> [INSTRUCTION]: Give back every line exactly as it appears, pictures excluded.

> [MATERIAL SHOWN]:
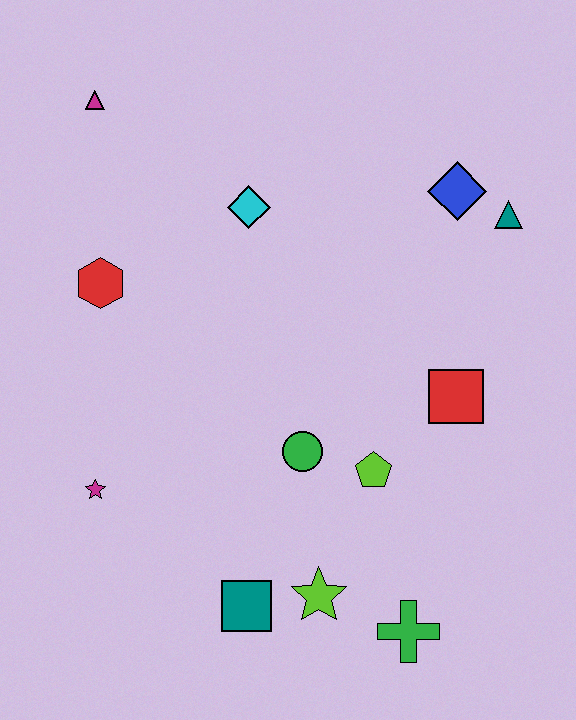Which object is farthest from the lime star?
The magenta triangle is farthest from the lime star.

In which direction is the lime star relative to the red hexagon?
The lime star is below the red hexagon.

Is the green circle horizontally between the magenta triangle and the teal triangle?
Yes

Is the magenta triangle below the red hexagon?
No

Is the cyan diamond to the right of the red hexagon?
Yes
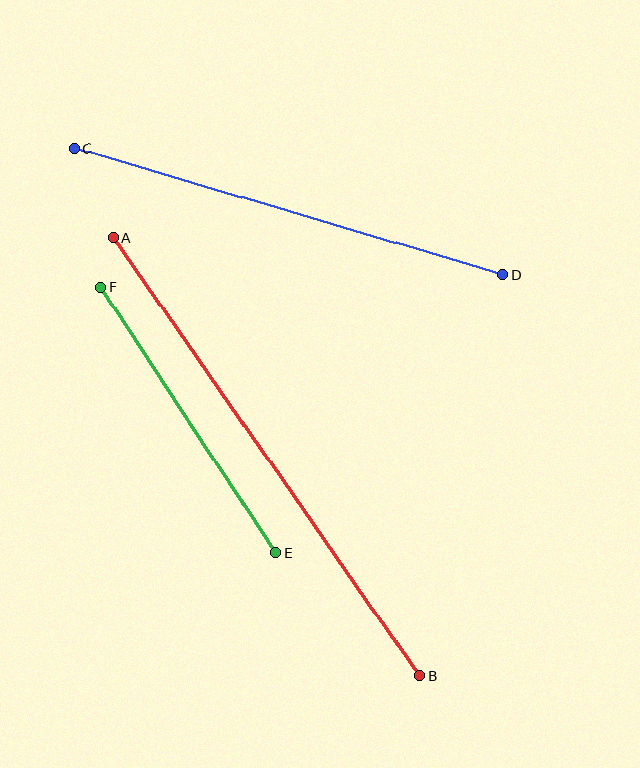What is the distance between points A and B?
The distance is approximately 534 pixels.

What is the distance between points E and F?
The distance is approximately 317 pixels.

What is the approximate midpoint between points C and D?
The midpoint is at approximately (289, 211) pixels.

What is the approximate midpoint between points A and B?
The midpoint is at approximately (267, 457) pixels.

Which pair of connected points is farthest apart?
Points A and B are farthest apart.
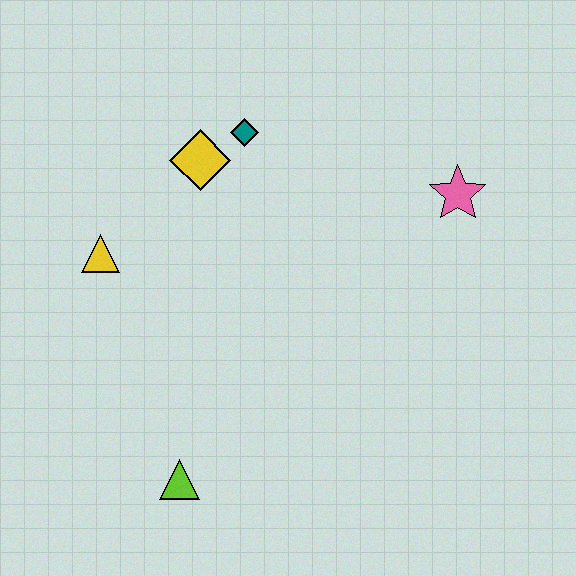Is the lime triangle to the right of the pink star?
No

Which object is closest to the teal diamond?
The yellow diamond is closest to the teal diamond.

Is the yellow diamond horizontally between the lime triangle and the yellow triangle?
No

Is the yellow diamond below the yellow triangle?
No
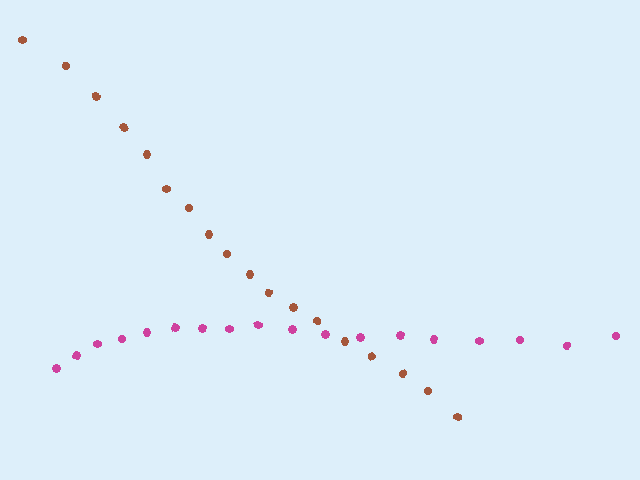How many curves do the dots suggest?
There are 2 distinct paths.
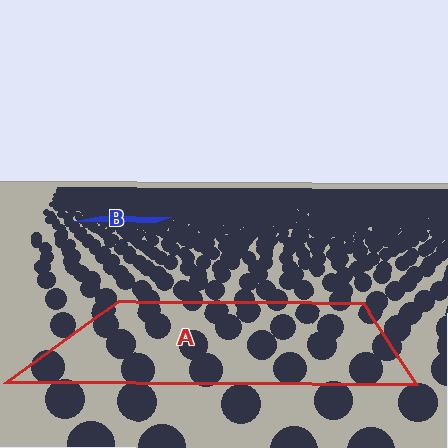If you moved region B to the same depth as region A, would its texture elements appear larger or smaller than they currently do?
They would appear larger. At a closer depth, the same texture elements are projected at a bigger on-screen size.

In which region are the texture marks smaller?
The texture marks are smaller in region B, because it is farther away.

> [SOLUTION TO THIS TASK]:
Which object is farthest from the lime star?
The magenta triangle is farthest from the lime star.

In which direction is the lime star relative to the red hexagon?
The lime star is below the red hexagon.

Is the green circle horizontally between the magenta triangle and the teal triangle?
Yes

Is the magenta triangle below the red hexagon?
No

Is the cyan diamond to the right of the red hexagon?
Yes
What is the distance between points A and B?
The distance is approximately 534 pixels.

What is the distance between points E and F?
The distance is approximately 317 pixels.

What is the approximate midpoint between points C and D?
The midpoint is at approximately (289, 211) pixels.

What is the approximate midpoint between points A and B?
The midpoint is at approximately (267, 457) pixels.

Which pair of connected points is farthest apart?
Points A and B are farthest apart.
Is the lime triangle to the right of the pink star?
No

Which object is closest to the teal diamond?
The yellow diamond is closest to the teal diamond.

Is the yellow diamond horizontally between the lime triangle and the yellow triangle?
No

Is the yellow diamond below the yellow triangle?
No
How many curves do the dots suggest?
There are 2 distinct paths.
If you moved region B to the same depth as region A, would its texture elements appear larger or smaller than they currently do?
They would appear larger. At a closer depth, the same texture elements are projected at a bigger on-screen size.

In which region are the texture marks smaller?
The texture marks are smaller in region B, because it is farther away.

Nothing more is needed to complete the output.